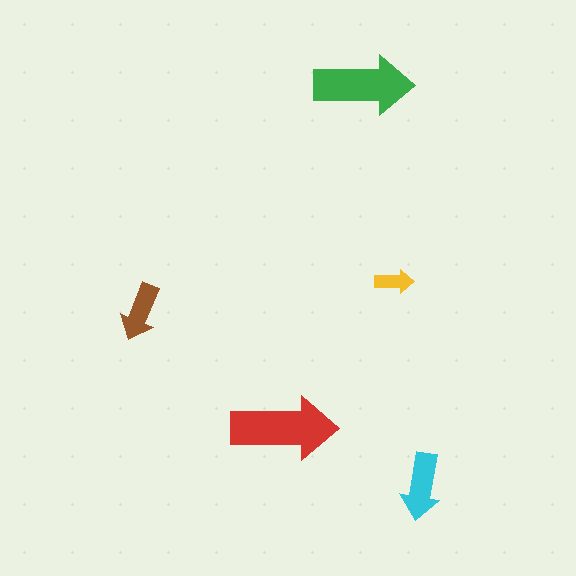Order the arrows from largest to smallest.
the red one, the green one, the cyan one, the brown one, the yellow one.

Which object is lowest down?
The cyan arrow is bottommost.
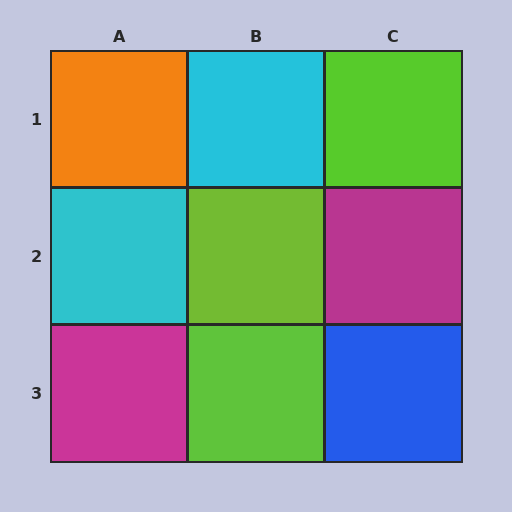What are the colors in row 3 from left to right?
Magenta, lime, blue.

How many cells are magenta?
2 cells are magenta.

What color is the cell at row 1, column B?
Cyan.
• • • • • • •
◆ **How to complete this task**:
Each line above must be set down exactly, though no picture should be carried over.

◆ **Reply to the exercise**:
Order the arrows from largest to smallest.
the red one, the green one, the cyan one, the brown one, the yellow one.

Which object is lowest down?
The cyan arrow is bottommost.
What are the colors in row 3 from left to right?
Magenta, lime, blue.

How many cells are magenta?
2 cells are magenta.

What color is the cell at row 1, column B?
Cyan.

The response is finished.